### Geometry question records
------------------------------------------------------------------------
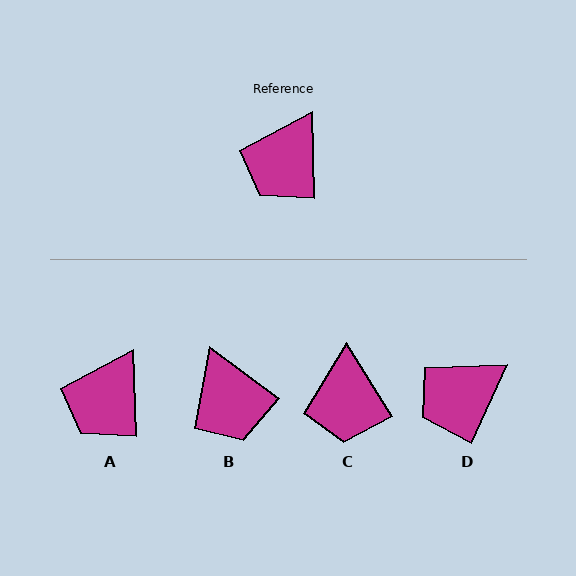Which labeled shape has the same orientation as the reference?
A.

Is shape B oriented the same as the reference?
No, it is off by about 52 degrees.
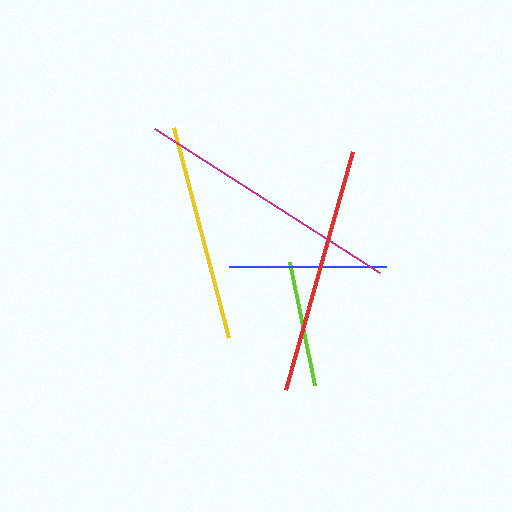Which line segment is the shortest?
The lime line is the shortest at approximately 126 pixels.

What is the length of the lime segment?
The lime segment is approximately 126 pixels long.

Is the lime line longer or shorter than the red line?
The red line is longer than the lime line.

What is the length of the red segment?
The red segment is approximately 247 pixels long.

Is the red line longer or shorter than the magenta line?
The magenta and red lines are approximately the same length (about 266 and 247 pixels).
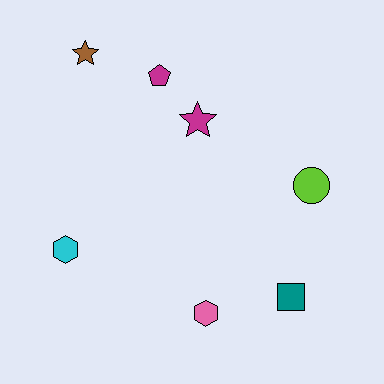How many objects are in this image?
There are 7 objects.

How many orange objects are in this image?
There are no orange objects.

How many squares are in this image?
There is 1 square.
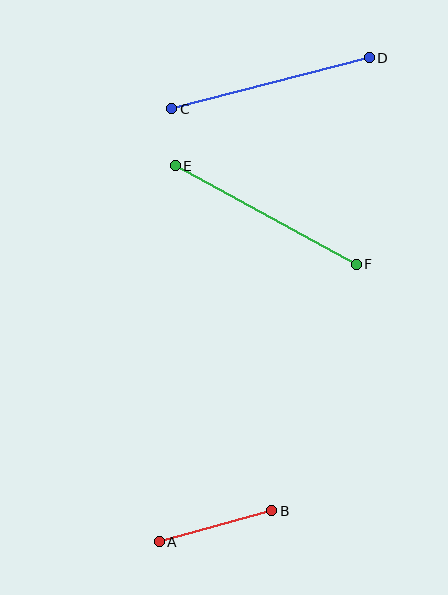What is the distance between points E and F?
The distance is approximately 206 pixels.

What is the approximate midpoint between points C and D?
The midpoint is at approximately (271, 83) pixels.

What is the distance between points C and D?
The distance is approximately 204 pixels.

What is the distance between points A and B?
The distance is approximately 116 pixels.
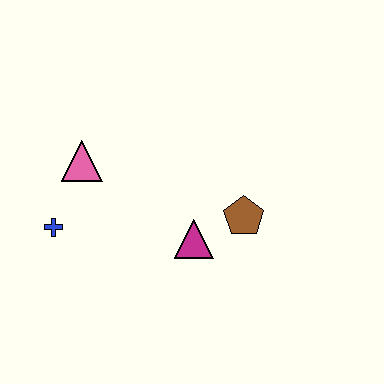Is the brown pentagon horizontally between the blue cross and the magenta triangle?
No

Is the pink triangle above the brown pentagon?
Yes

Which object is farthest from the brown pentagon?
The blue cross is farthest from the brown pentagon.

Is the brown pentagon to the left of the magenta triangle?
No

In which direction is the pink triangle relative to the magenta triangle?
The pink triangle is to the left of the magenta triangle.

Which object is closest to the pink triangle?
The blue cross is closest to the pink triangle.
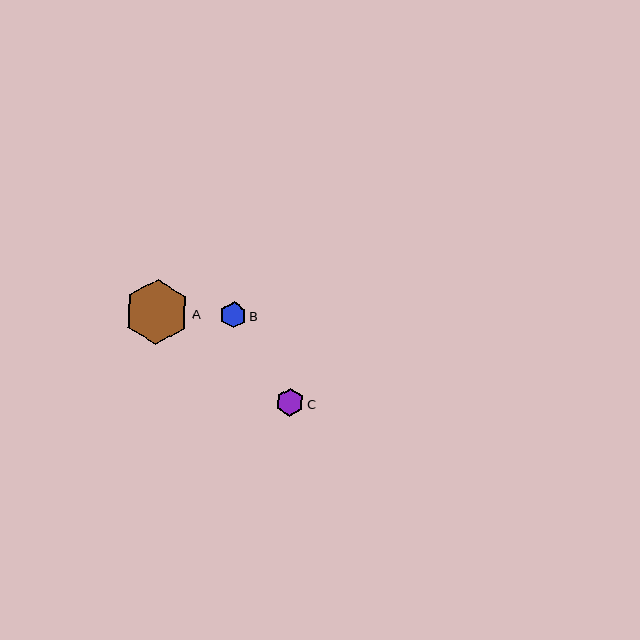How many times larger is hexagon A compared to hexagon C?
Hexagon A is approximately 2.4 times the size of hexagon C.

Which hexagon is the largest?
Hexagon A is the largest with a size of approximately 65 pixels.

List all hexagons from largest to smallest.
From largest to smallest: A, C, B.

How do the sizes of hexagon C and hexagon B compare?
Hexagon C and hexagon B are approximately the same size.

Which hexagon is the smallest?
Hexagon B is the smallest with a size of approximately 26 pixels.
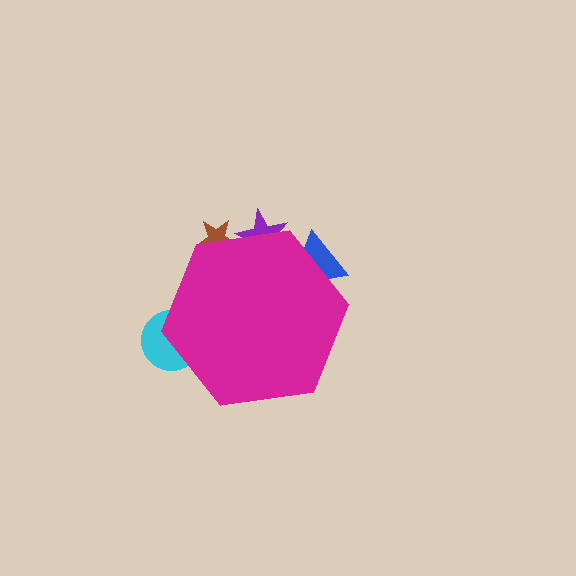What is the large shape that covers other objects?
------------------------------------------------------------------------
### WHAT IS ASKED
Print exactly the span of lines that begins with the line containing "Is the red line" and ends with the last line of the listing, with no pictures.

### RESPONSE TO THE TASK
Is the red line longer or shorter than the magenta line?
The magenta and red lines are approximately the same length (about 266 and 247 pixels).
How many objects are in this image?
There are 7 objects.

How many orange objects are in this image?
There are no orange objects.

How many squares are in this image?
There is 1 square.
What is the distance between points E and F?
The distance is approximately 206 pixels.

What is the approximate midpoint between points C and D?
The midpoint is at approximately (271, 83) pixels.

What is the distance between points C and D?
The distance is approximately 204 pixels.

What is the distance between points A and B?
The distance is approximately 116 pixels.
Is the brown pentagon horizontally between the blue cross and the magenta triangle?
No

Is the pink triangle above the brown pentagon?
Yes

Which object is farthest from the brown pentagon?
The blue cross is farthest from the brown pentagon.

Is the brown pentagon to the left of the magenta triangle?
No

In which direction is the pink triangle relative to the magenta triangle?
The pink triangle is to the left of the magenta triangle.

Which object is closest to the pink triangle?
The blue cross is closest to the pink triangle.
How many times larger is hexagon A compared to hexagon C?
Hexagon A is approximately 2.4 times the size of hexagon C.

Which hexagon is the largest?
Hexagon A is the largest with a size of approximately 65 pixels.

List all hexagons from largest to smallest.
From largest to smallest: A, C, B.

How do the sizes of hexagon C and hexagon B compare?
Hexagon C and hexagon B are approximately the same size.

Which hexagon is the smallest?
Hexagon B is the smallest with a size of approximately 26 pixels.
What is the large shape that covers other objects?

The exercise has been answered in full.